### PROVIDED MATERIAL
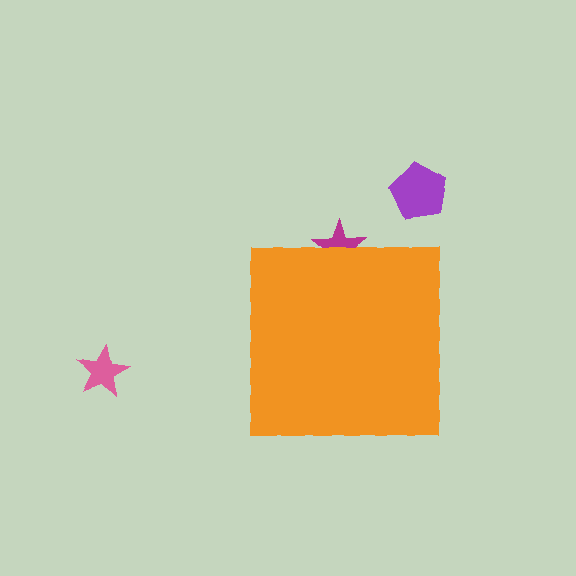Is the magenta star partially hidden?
Yes, the magenta star is partially hidden behind the orange square.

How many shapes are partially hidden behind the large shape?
1 shape is partially hidden.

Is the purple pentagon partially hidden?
No, the purple pentagon is fully visible.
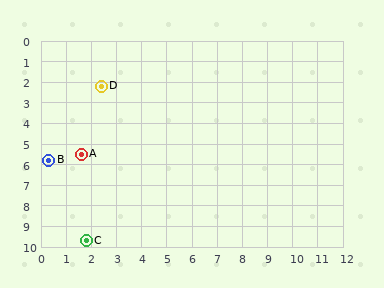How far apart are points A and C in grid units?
Points A and C are about 4.2 grid units apart.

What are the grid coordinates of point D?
Point D is at approximately (2.4, 2.2).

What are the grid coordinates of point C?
Point C is at approximately (1.8, 9.7).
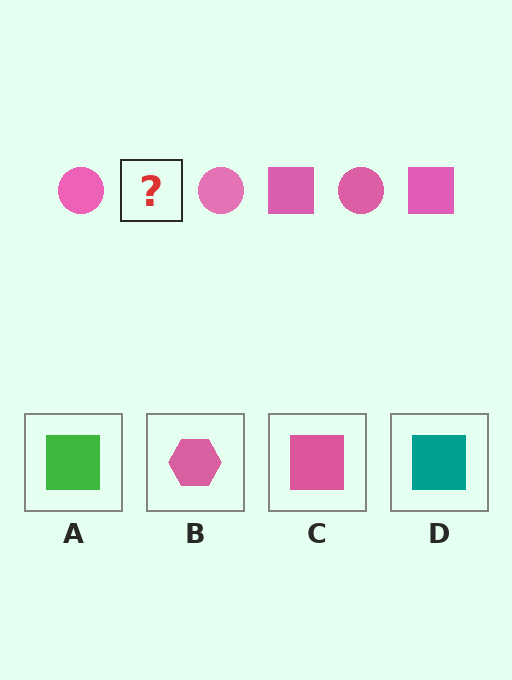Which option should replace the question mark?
Option C.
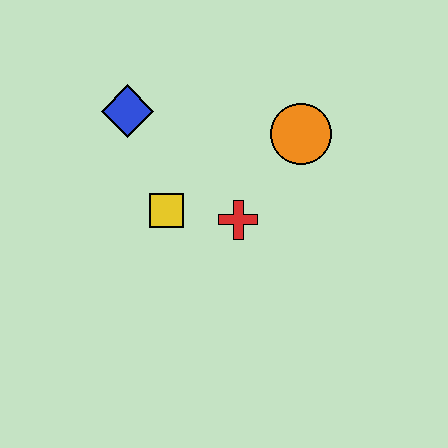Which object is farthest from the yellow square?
The orange circle is farthest from the yellow square.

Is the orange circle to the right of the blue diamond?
Yes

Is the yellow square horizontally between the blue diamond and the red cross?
Yes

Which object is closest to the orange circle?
The red cross is closest to the orange circle.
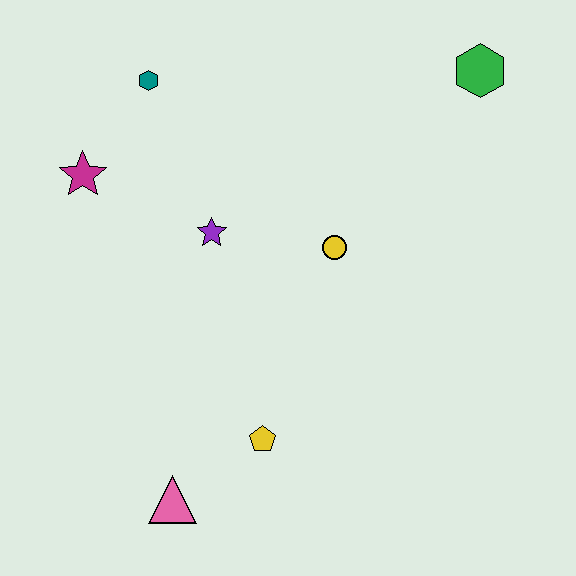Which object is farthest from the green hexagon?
The pink triangle is farthest from the green hexagon.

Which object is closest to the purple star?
The yellow circle is closest to the purple star.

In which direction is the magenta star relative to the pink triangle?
The magenta star is above the pink triangle.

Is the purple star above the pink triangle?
Yes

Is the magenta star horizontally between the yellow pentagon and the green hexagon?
No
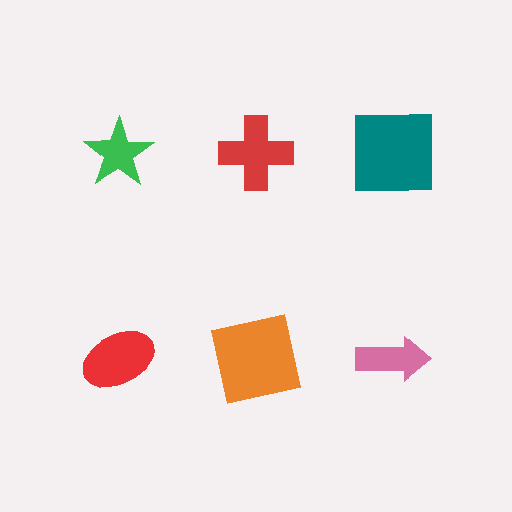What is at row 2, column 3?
A pink arrow.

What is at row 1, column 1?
A green star.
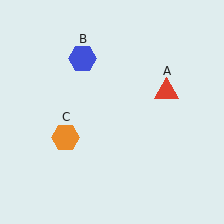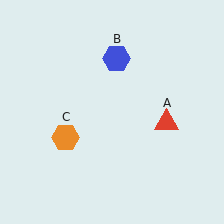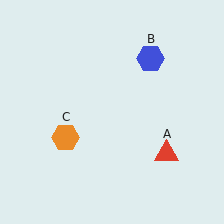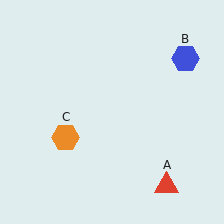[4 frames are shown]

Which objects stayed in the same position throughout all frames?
Orange hexagon (object C) remained stationary.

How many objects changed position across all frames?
2 objects changed position: red triangle (object A), blue hexagon (object B).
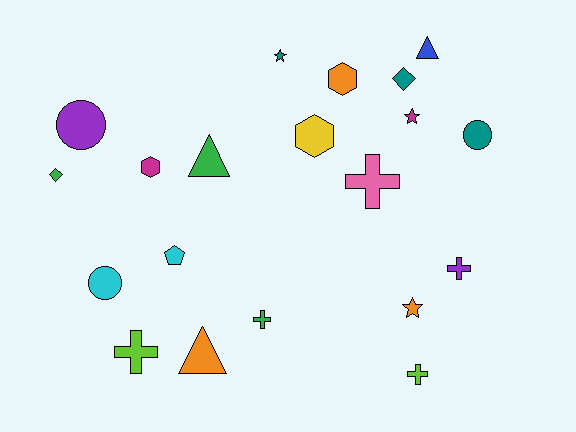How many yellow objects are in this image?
There is 1 yellow object.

### WHAT TO DO
Go through the listing above and write it out again exactly, dropping the pictures.

### SOLUTION FOR THIS EXERCISE
Is the magenta star partially hidden?
Yes, the magenta star is partially hidden behind the orange square.

How many shapes are partially hidden behind the large shape?
1 shape is partially hidden.

Is the purple pentagon partially hidden?
No, the purple pentagon is fully visible.
How far apart are points A and C in grid units?
Points A and C are about 4.2 grid units apart.

What are the grid coordinates of point D?
Point D is at approximately (2.4, 2.2).

What are the grid coordinates of point C?
Point C is at approximately (1.8, 9.7).
Which option should replace the question mark?
Option C.
Which object is farthest from the yellow square?
The orange circle is farthest from the yellow square.

Is the orange circle to the right of the blue diamond?
Yes

Is the yellow square horizontally between the blue diamond and the red cross?
Yes

Which object is closest to the orange circle?
The red cross is closest to the orange circle.
Which object is farthest from the green hexagon?
The pink triangle is farthest from the green hexagon.

Which object is closest to the purple star?
The yellow circle is closest to the purple star.

In which direction is the magenta star relative to the pink triangle?
The magenta star is above the pink triangle.

Is the purple star above the pink triangle?
Yes

Is the magenta star horizontally between the yellow pentagon and the green hexagon?
No
What is at row 2, column 3?
A pink arrow.

What is at row 1, column 1?
A green star.
[4 frames are shown]

Which objects stayed in the same position throughout all frames?
Orange hexagon (object C) remained stationary.

How many objects changed position across all frames?
2 objects changed position: red triangle (object A), blue hexagon (object B).
How many yellow objects are in this image?
There is 1 yellow object.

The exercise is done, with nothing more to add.